— BEGIN —

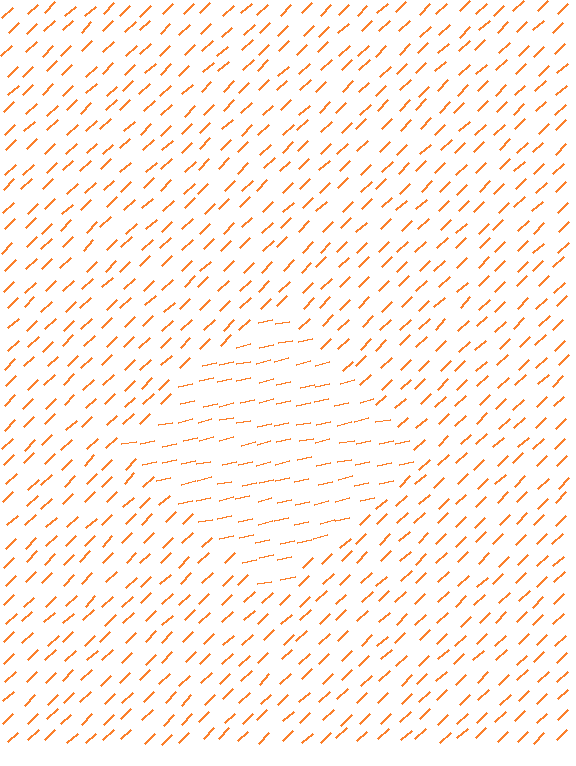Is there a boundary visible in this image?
Yes, there is a texture boundary formed by a change in line orientation.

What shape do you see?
I see a diamond.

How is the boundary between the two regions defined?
The boundary is defined purely by a change in line orientation (approximately 32 degrees difference). All lines are the same color and thickness.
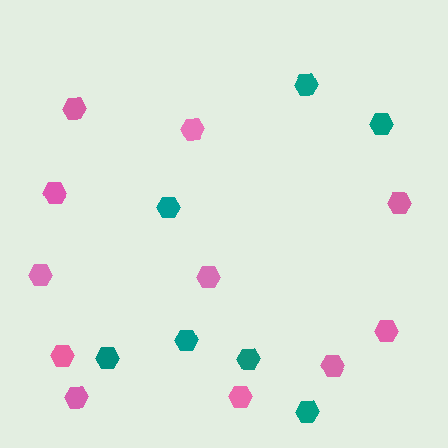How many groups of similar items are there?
There are 2 groups: one group of pink hexagons (11) and one group of teal hexagons (7).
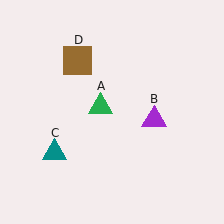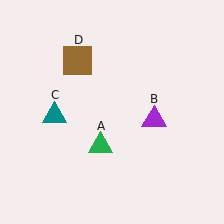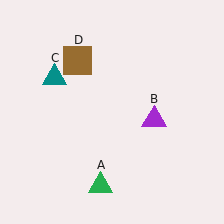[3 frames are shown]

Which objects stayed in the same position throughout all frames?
Purple triangle (object B) and brown square (object D) remained stationary.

— END —

Repeat the material above word for word and skip every image in it.

Is there a boundary visible in this image?
Yes, there is a texture boundary formed by a change in line orientation.

What shape do you see?
I see a diamond.

How is the boundary between the two regions defined?
The boundary is defined purely by a change in line orientation (approximately 32 degrees difference). All lines are the same color and thickness.
How many groups of similar items are there?
There are 2 groups: one group of pink hexagons (11) and one group of teal hexagons (7).
[3 frames are shown]

Which objects stayed in the same position throughout all frames?
Purple triangle (object B) and brown square (object D) remained stationary.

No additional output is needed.